• What the task asks:
Repeat each entry below exactly as it stands.

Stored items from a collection
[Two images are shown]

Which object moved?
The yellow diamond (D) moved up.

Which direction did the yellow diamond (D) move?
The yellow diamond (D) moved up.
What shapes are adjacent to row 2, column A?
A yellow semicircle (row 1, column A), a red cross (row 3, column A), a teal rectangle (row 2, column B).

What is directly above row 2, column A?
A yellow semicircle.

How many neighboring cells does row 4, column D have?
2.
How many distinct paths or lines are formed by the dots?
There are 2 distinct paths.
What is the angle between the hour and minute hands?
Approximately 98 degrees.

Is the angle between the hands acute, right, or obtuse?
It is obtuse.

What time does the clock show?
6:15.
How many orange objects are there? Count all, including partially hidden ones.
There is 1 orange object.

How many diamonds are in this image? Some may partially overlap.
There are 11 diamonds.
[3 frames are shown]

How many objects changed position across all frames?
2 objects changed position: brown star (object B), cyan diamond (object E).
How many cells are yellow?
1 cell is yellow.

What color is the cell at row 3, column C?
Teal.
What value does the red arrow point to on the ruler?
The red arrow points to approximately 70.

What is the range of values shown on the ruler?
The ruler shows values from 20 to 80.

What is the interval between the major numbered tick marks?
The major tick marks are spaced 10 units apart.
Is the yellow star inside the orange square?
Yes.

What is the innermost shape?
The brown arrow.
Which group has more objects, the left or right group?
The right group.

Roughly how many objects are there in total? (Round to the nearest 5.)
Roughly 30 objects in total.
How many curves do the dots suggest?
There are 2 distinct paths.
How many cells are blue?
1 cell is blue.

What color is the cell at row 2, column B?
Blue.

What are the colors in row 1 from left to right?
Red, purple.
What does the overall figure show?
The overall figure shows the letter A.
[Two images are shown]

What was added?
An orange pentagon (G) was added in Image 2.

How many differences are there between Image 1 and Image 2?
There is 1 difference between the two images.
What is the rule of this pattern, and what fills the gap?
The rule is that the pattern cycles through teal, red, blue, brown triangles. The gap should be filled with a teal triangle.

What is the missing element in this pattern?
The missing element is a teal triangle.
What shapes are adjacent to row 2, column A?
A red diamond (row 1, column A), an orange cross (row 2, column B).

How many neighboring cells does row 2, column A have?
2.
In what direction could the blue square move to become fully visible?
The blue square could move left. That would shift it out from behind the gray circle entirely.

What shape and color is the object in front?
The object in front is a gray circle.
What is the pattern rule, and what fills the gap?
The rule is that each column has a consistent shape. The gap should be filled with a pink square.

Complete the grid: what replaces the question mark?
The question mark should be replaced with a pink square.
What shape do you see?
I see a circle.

• Response to this task:
[Two images are shown]

Which object moved?
The yellow diamond (D) moved up.

Which direction did the yellow diamond (D) move?
The yellow diamond (D) moved up.
What shapes are adjacent to row 2, column A?
A yellow semicircle (row 1, column A), a red cross (row 3, column A), a teal rectangle (row 2, column B).

What is directly above row 2, column A?
A yellow semicircle.

How many neighboring cells does row 4, column D have?
2.
How many distinct paths or lines are formed by the dots?
There are 2 distinct paths.
What is the angle between the hour and minute hands?
Approximately 98 degrees.

Is the angle between the hands acute, right, or obtuse?
It is obtuse.

What time does the clock show?
6:15.
How many orange objects are there? Count all, including partially hidden ones.
There is 1 orange object.

How many diamonds are in this image? Some may partially overlap.
There are 11 diamonds.
[3 frames are shown]

How many objects changed position across all frames?
2 objects changed position: brown star (object B), cyan diamond (object E).
How many cells are yellow?
1 cell is yellow.

What color is the cell at row 3, column C?
Teal.
What value does the red arrow point to on the ruler?
The red arrow points to approximately 70.

What is the range of values shown on the ruler?
The ruler shows values from 20 to 80.

What is the interval between the major numbered tick marks?
The major tick marks are spaced 10 units apart.
Is the yellow star inside the orange square?
Yes.

What is the innermost shape?
The brown arrow.
Which group has more objects, the left or right group?
The right group.

Roughly how many objects are there in total? (Round to the nearest 5.)
Roughly 30 objects in total.
How many curves do the dots suggest?
There are 2 distinct paths.
How many cells are blue?
1 cell is blue.

What color is the cell at row 2, column B?
Blue.

What are the colors in row 1 from left to right?
Red, purple.
What does the overall figure show?
The overall figure shows the letter A.
[Two images are shown]

What was added?
An orange pentagon (G) was added in Image 2.

How many differences are there between Image 1 and Image 2?
There is 1 difference between the two images.
What is the rule of this pattern, and what fills the gap?
The rule is that the pattern cycles through teal, red, blue, brown triangles. The gap should be filled with a teal triangle.

What is the missing element in this pattern?
The missing element is a teal triangle.
What shapes are adjacent to row 2, column A?
A red diamond (row 1, column A), an orange cross (row 2, column B).

How many neighboring cells does row 2, column A have?
2.
In what direction could the blue square move to become fully visible?
The blue square could move left. That would shift it out from behind the gray circle entirely.

What shape and color is the object in front?
The object in front is a gray circle.
What is the pattern rule, and what fills the gap?
The rule is that each column has a consistent shape. The gap should be filled with a pink square.

Complete the grid: what replaces the question mark?
The question mark should be replaced with a pink square.
What shape do you see?
I see a circle.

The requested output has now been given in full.